§ **INSTRUCTIONS TO FOLLOW**: From the listing that follows, output everything exactly except the pictures.

§ **DATA FOR REVIEW**:
+-------+
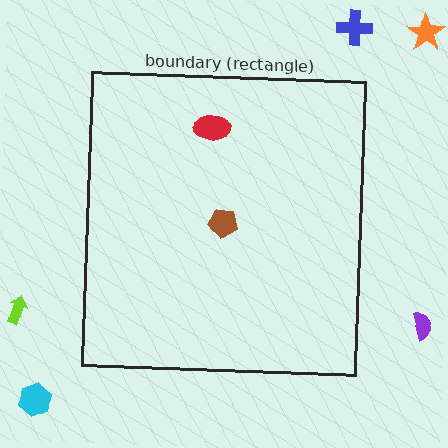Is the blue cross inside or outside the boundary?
Outside.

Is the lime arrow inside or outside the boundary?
Outside.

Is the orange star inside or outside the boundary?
Outside.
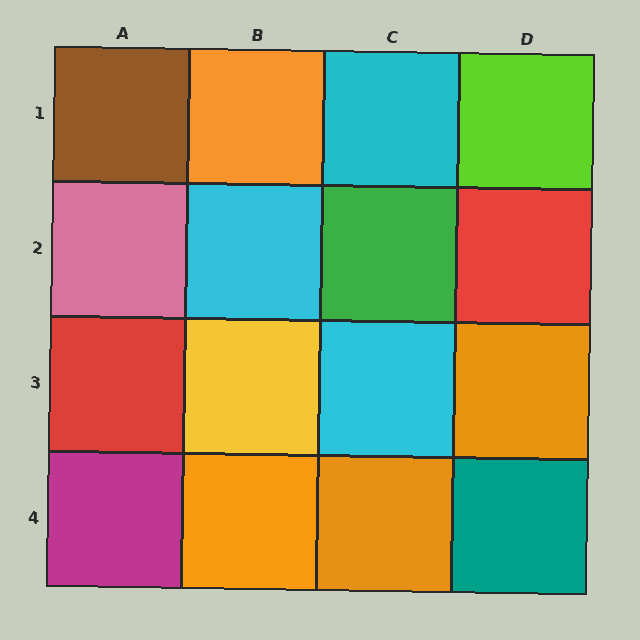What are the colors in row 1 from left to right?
Brown, orange, cyan, lime.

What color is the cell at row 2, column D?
Red.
+-------+
§ **EXERCISE OUTPUT**:
Is the blue cross inside or outside the boundary?
Outside.

Is the lime arrow inside or outside the boundary?
Outside.

Is the orange star inside or outside the boundary?
Outside.
What are the colors in row 1 from left to right?
Brown, orange, cyan, lime.

What color is the cell at row 2, column D?
Red.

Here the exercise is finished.